## START

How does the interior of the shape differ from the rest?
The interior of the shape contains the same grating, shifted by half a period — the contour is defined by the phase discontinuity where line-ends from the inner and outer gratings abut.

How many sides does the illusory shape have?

## END
## START

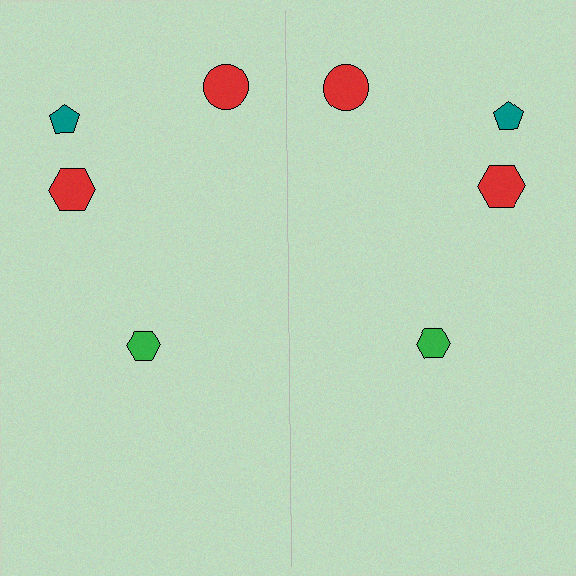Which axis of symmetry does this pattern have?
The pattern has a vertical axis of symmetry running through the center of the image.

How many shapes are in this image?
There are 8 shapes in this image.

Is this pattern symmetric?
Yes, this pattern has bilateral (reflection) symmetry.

## END
## START

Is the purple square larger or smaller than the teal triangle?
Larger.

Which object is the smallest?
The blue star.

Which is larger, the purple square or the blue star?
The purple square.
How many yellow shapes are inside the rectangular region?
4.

## END

■ **Goal of the exercise**:
Retype only what lies between the line bearing "How does the" and the line bearing "How many sides does the illusory shape have?", keeping both of those lines.

■ **Final answer**:
How does the interior of the shape differ from the rest?
The interior of the shape contains the same grating, shifted by half a period — the contour is defined by the phase discontinuity where line-ends from the inner and outer gratings abut.

How many sides does the illusory shape have?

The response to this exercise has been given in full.